[Data]
============
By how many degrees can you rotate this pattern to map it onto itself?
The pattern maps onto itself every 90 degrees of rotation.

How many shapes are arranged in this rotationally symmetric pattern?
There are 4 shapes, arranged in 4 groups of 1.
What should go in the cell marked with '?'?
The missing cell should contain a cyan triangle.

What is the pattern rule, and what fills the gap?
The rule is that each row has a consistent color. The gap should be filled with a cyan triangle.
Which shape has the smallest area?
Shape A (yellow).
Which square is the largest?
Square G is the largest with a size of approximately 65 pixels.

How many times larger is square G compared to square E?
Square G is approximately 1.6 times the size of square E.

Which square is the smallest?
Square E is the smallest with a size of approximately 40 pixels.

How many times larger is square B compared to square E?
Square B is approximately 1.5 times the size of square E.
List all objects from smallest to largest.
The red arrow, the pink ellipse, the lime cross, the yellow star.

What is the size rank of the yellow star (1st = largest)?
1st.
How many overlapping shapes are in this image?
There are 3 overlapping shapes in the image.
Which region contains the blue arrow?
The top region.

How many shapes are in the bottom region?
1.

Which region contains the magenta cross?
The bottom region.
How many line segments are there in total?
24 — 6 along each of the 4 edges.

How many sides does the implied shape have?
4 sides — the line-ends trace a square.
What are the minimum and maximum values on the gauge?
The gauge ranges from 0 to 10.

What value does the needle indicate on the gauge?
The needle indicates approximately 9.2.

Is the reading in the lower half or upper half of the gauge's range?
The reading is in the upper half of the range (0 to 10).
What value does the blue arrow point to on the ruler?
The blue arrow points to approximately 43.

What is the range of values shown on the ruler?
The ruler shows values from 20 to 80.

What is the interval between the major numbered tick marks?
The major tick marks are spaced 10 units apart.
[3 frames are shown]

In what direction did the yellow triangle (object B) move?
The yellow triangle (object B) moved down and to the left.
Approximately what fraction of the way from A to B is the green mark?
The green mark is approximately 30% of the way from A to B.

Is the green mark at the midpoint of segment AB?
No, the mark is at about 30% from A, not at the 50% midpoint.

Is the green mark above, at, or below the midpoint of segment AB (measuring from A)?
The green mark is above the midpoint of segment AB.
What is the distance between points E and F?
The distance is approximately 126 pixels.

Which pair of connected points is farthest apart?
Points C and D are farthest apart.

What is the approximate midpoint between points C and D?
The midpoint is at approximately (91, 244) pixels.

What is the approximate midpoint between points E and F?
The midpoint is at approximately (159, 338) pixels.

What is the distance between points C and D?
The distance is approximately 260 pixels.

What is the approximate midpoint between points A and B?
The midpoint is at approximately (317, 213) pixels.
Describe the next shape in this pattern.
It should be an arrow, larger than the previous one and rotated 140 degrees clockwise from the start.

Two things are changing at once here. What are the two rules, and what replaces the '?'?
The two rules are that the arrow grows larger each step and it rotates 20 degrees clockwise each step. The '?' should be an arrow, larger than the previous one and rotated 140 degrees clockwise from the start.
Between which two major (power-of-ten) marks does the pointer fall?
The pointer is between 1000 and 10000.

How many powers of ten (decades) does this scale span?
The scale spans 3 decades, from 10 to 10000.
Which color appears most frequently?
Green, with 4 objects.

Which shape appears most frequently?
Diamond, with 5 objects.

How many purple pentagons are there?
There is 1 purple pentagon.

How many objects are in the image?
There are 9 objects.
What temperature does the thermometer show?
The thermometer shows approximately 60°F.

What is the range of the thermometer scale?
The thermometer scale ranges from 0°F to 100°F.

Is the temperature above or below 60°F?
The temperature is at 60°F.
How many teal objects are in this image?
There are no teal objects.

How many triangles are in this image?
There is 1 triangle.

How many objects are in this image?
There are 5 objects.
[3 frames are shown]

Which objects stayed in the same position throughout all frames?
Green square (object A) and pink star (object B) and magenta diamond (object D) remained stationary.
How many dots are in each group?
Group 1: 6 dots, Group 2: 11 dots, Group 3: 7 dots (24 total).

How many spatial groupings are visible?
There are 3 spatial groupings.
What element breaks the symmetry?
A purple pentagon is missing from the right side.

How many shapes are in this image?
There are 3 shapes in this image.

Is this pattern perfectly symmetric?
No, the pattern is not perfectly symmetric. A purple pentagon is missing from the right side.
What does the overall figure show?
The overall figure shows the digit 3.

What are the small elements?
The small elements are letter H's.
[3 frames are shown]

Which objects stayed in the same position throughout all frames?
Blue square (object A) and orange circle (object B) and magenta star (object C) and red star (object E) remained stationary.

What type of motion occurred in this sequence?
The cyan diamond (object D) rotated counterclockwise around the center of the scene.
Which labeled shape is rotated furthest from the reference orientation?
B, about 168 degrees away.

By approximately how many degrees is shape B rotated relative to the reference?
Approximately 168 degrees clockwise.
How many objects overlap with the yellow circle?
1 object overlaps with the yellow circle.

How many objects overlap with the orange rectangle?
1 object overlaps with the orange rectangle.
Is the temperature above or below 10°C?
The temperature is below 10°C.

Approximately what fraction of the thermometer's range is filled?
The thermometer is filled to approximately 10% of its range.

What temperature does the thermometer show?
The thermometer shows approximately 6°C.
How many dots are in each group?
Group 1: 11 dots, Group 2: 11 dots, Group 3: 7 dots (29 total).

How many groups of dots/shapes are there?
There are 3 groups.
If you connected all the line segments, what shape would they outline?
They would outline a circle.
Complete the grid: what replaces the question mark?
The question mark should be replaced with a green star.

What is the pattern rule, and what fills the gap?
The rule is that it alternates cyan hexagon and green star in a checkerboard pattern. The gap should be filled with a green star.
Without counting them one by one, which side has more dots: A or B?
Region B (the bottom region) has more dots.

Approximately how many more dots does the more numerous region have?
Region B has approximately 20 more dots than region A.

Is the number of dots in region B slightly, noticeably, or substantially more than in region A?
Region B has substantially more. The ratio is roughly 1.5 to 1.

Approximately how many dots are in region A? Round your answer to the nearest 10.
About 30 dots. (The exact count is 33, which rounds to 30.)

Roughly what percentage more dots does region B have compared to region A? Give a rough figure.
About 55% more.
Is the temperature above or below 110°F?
============
[Description of the task] Return the listing above in full, character for character.

[Solution for this problem]
By how many degrees can you rotate this pattern to map it onto itself?
The pattern maps onto itself every 90 degrees of rotation.

How many shapes are arranged in this rotationally symmetric pattern?
There are 4 shapes, arranged in 4 groups of 1.
What should go in the cell marked with '?'?
The missing cell should contain a cyan triangle.

What is the pattern rule, and what fills the gap?
The rule is that each row has a consistent color. The gap should be filled with a cyan triangle.
Which shape has the smallest area?
Shape A (yellow).
Which square is the largest?
Square G is the largest with a size of approximately 65 pixels.

How many times larger is square G compared to square E?
Square G is approximately 1.6 times the size of square E.

Which square is the smallest?
Square E is the smallest with a size of approximately 40 pixels.

How many times larger is square B compared to square E?
Square B is approximately 1.5 times the size of square E.
List all objects from smallest to largest.
The red arrow, the pink ellipse, the lime cross, the yellow star.

What is the size rank of the yellow star (1st = largest)?
1st.
How many overlapping shapes are in this image?
There are 3 overlapping shapes in the image.
Which region contains the blue arrow?
The top region.

How many shapes are in the bottom region?
1.

Which region contains the magenta cross?
The bottom region.
How many line segments are there in total?
24 — 6 along each of the 4 edges.

How many sides does the implied shape have?
4 sides — the line-ends trace a square.
What are the minimum and maximum values on the gauge?
The gauge ranges from 0 to 10.

What value does the needle indicate on the gauge?
The needle indicates approximately 9.2.

Is the reading in the lower half or upper half of the gauge's range?
The reading is in the upper half of the range (0 to 10).
What value does the blue arrow point to on the ruler?
The blue arrow points to approximately 43.

What is the range of values shown on the ruler?
The ruler shows values from 20 to 80.

What is the interval between the major numbered tick marks?
The major tick marks are spaced 10 units apart.
[3 frames are shown]

In what direction did the yellow triangle (object B) move?
The yellow triangle (object B) moved down and to the left.
Approximately what fraction of the way from A to B is the green mark?
The green mark is approximately 30% of the way from A to B.

Is the green mark at the midpoint of segment AB?
No, the mark is at about 30% from A, not at the 50% midpoint.

Is the green mark above, at, or below the midpoint of segment AB (measuring from A)?
The green mark is above the midpoint of segment AB.
What is the distance between points E and F?
The distance is approximately 126 pixels.

Which pair of connected points is farthest apart?
Points C and D are farthest apart.

What is the approximate midpoint between points C and D?
The midpoint is at approximately (91, 244) pixels.

What is the approximate midpoint between points E and F?
The midpoint is at approximately (159, 338) pixels.

What is the distance between points C and D?
The distance is approximately 260 pixels.

What is the approximate midpoint between points A and B?
The midpoint is at approximately (317, 213) pixels.
Describe the next shape in this pattern.
It should be an arrow, larger than the previous one and rotated 140 degrees clockwise from the start.

Two things are changing at once here. What are the two rules, and what replaces the '?'?
The two rules are that the arrow grows larger each step and it rotates 20 degrees clockwise each step. The '?' should be an arrow, larger than the previous one and rotated 140 degrees clockwise from the start.
Between which two major (power-of-ten) marks does the pointer fall?
The pointer is between 1000 and 10000.

How many powers of ten (decades) does this scale span?
The scale spans 3 decades, from 10 to 10000.
Which color appears most frequently?
Green, with 4 objects.

Which shape appears most frequently?
Diamond, with 5 objects.

How many purple pentagons are there?
There is 1 purple pentagon.

How many objects are in the image?
There are 9 objects.
What temperature does the thermometer show?
The thermometer shows approximately 60°F.

What is the range of the thermometer scale?
The thermometer scale ranges from 0°F to 100°F.

Is the temperature above or below 60°F?
The temperature is at 60°F.
How many teal objects are in this image?
There are no teal objects.

How many triangles are in this image?
There is 1 triangle.

How many objects are in this image?
There are 5 objects.
[3 frames are shown]

Which objects stayed in the same position throughout all frames?
Green square (object A) and pink star (object B) and magenta diamond (object D) remained stationary.
How many dots are in each group?
Group 1: 6 dots, Group 2: 11 dots, Group 3: 7 dots (24 total).

How many spatial groupings are visible?
There are 3 spatial groupings.
What element breaks the symmetry?
A purple pentagon is missing from the right side.

How many shapes are in this image?
There are 3 shapes in this image.

Is this pattern perfectly symmetric?
No, the pattern is not perfectly symmetric. A purple pentagon is missing from the right side.
What does the overall figure show?
The overall figure shows the digit 3.

What are the small elements?
The small elements are letter H's.
[3 frames are shown]

Which objects stayed in the same position throughout all frames?
Blue square (object A) and orange circle (object B) and magenta star (object C) and red star (object E) remained stationary.

What type of motion occurred in this sequence?
The cyan diamond (object D) rotated counterclockwise around the center of the scene.
Which labeled shape is rotated furthest from the reference orientation?
B, about 168 degrees away.

By approximately how many degrees is shape B rotated relative to the reference?
Approximately 168 degrees clockwise.
How many objects overlap with the yellow circle?
1 object overlaps with the yellow circle.

How many objects overlap with the orange rectangle?
1 object overlaps with the orange rectangle.
Is the temperature above or below 10°C?
The temperature is below 10°C.

Approximately what fraction of the thermometer's range is filled?
The thermometer is filled to approximately 10% of its range.

What temperature does the thermometer show?
The thermometer shows approximately 6°C.
How many dots are in each group?
Group 1: 11 dots, Group 2: 11 dots, Group 3: 7 dots (29 total).

How many groups of dots/shapes are there?
There are 3 groups.
If you connected all the line segments, what shape would they outline?
They would outline a circle.
Complete the grid: what replaces the question mark?
The question mark should be replaced with a green star.

What is the pattern rule, and what fills the gap?
The rule is that it alternates cyan hexagon and green star in a checkerboard pattern. The gap should be filled with a green star.
Without counting them one by one, which side has more dots: A or B?
Region B (the bottom region) has more dots.

Approximately how many more dots does the more numerous region have?
Region B has approximately 20 more dots than region A.

Is the number of dots in region B slightly, noticeably, or substantially more than in region A?
Region B has substantially more. The ratio is roughly 1.5 to 1.

Approximately how many dots are in region A? Round your answer to the nearest 10.
About 30 dots. (The exact count is 33, which rounds to 30.)

Roughly what percentage more dots does region B have compared to region A? Give a rough figure.
About 55% more.
Is the temperature above or below 110°F?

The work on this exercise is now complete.